→ Exercise description
Leave out the pictures and retype exactly the lines from the line with "points A and E?" through the end of the listing below.

→ Given entries
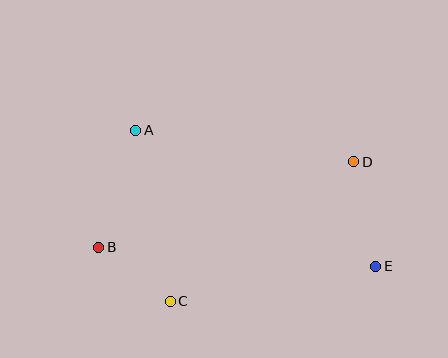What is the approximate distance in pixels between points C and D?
The distance between C and D is approximately 230 pixels.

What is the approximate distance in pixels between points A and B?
The distance between A and B is approximately 122 pixels.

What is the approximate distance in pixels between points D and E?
The distance between D and E is approximately 107 pixels.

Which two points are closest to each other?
Points B and C are closest to each other.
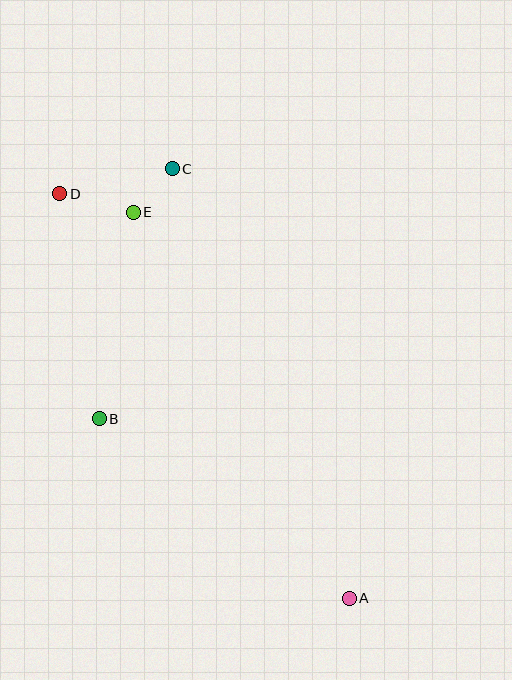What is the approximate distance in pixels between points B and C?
The distance between B and C is approximately 260 pixels.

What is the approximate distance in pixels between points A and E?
The distance between A and E is approximately 442 pixels.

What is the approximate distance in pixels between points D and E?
The distance between D and E is approximately 75 pixels.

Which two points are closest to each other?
Points C and E are closest to each other.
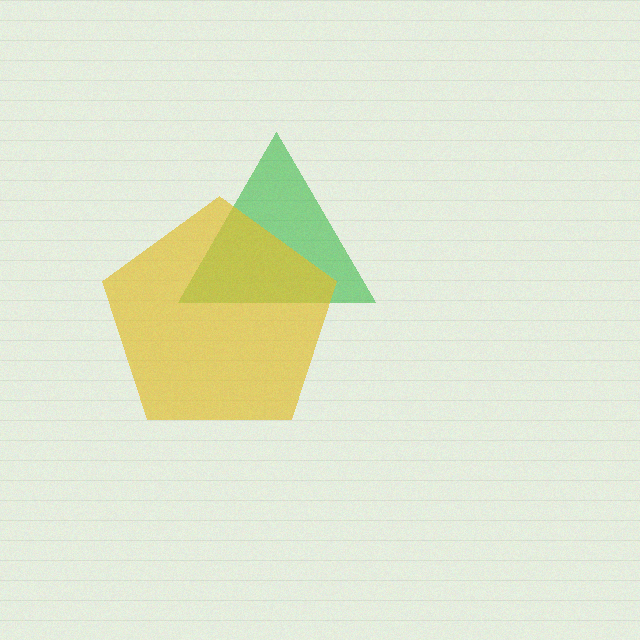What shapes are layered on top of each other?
The layered shapes are: a green triangle, a yellow pentagon.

→ Problem solution
What is the approximate distance in pixels between points A and E?
The distance between A and E is approximately 442 pixels.

What is the approximate distance in pixels between points D and E?
The distance between D and E is approximately 75 pixels.

Which two points are closest to each other?
Points C and E are closest to each other.
What shapes are layered on top of each other?
The layered shapes are: a green triangle, a yellow pentagon.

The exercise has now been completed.